━━━━━ TASK MATERIAL ━━━━━
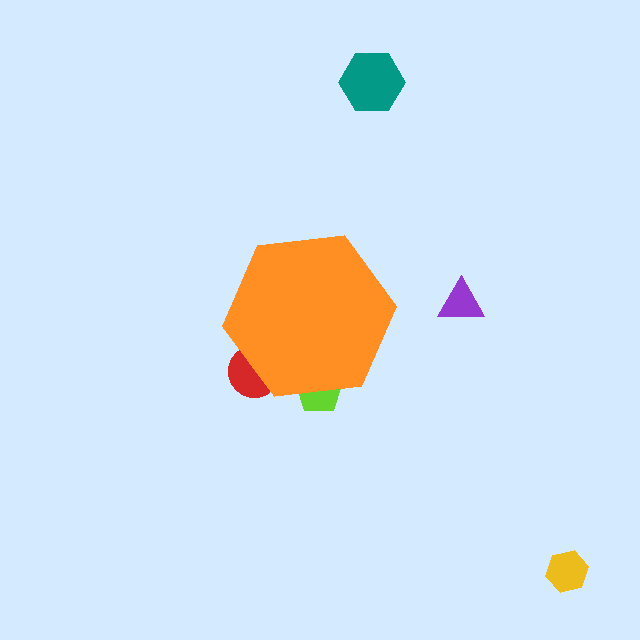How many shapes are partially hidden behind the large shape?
2 shapes are partially hidden.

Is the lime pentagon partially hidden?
Yes, the lime pentagon is partially hidden behind the orange hexagon.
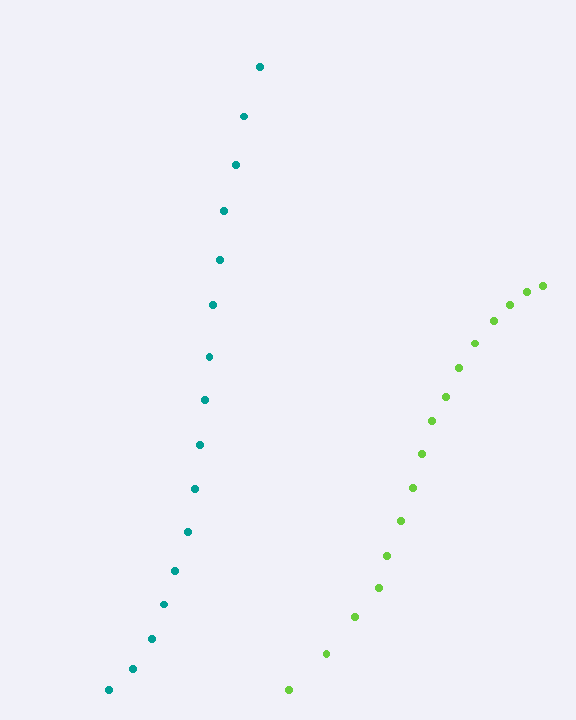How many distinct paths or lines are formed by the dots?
There are 2 distinct paths.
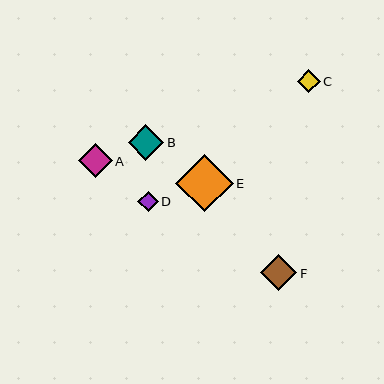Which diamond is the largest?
Diamond E is the largest with a size of approximately 57 pixels.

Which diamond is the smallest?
Diamond D is the smallest with a size of approximately 20 pixels.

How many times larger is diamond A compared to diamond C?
Diamond A is approximately 1.4 times the size of diamond C.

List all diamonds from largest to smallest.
From largest to smallest: E, F, B, A, C, D.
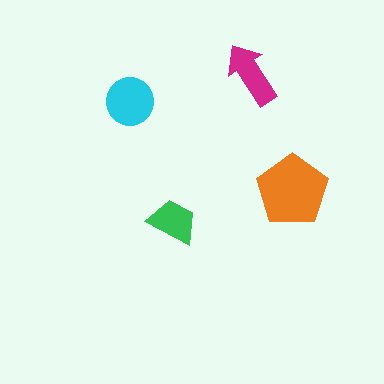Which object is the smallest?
The green trapezoid.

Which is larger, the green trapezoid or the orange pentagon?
The orange pentagon.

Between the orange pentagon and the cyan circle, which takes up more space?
The orange pentagon.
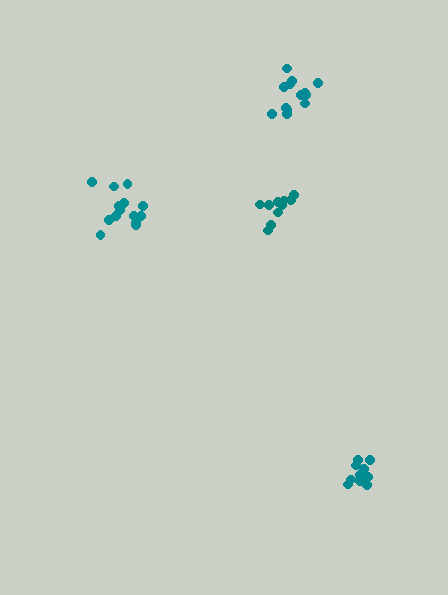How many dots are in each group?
Group 1: 10 dots, Group 2: 13 dots, Group 3: 15 dots, Group 4: 11 dots (49 total).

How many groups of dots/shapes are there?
There are 4 groups.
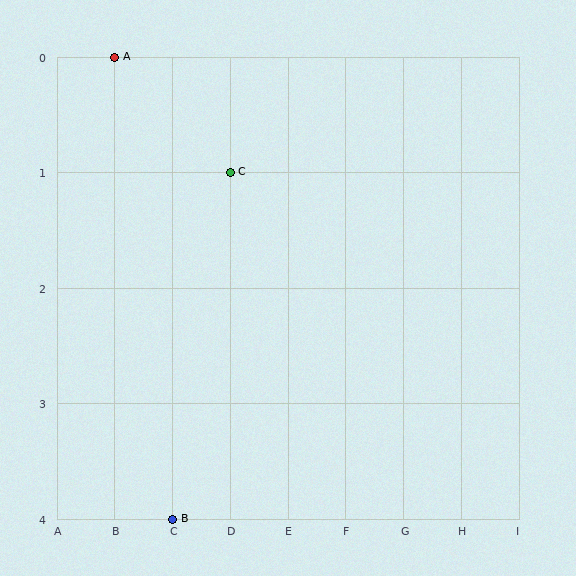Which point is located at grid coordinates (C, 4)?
Point B is at (C, 4).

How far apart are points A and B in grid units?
Points A and B are 1 column and 4 rows apart (about 4.1 grid units diagonally).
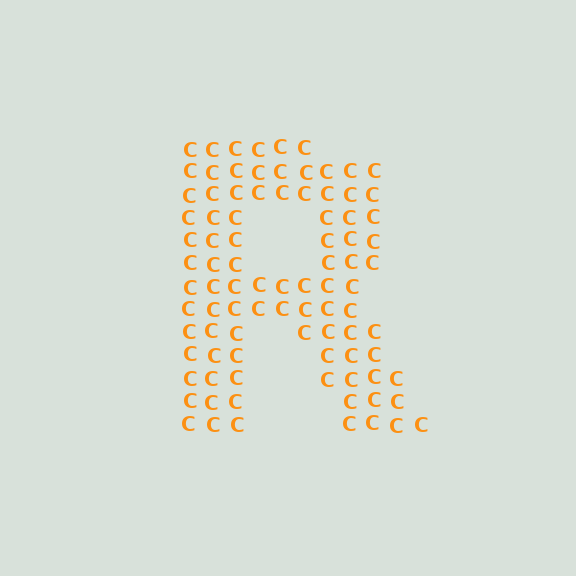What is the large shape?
━━━━━
== EXERCISE DIRECTIONS ==
Omit the pictures and write out the lines above from the one with "Which is larger, the" through the last, unchanged.

== RESPONSE TO THIS EXERCISE ==
Which is larger, the green trapezoid or the orange pentagon?
The orange pentagon.

Between the orange pentagon and the cyan circle, which takes up more space?
The orange pentagon.
How many dots are in each group?
Group 1: 10 dots, Group 2: 13 dots, Group 3: 15 dots, Group 4: 11 dots (49 total).

How many groups of dots/shapes are there?
There are 4 groups.
Which point is located at grid coordinates (C, 4)?
Point B is at (C, 4).

How far apart are points A and B in grid units?
Points A and B are 1 column and 4 rows apart (about 4.1 grid units diagonally).
What is the large shape?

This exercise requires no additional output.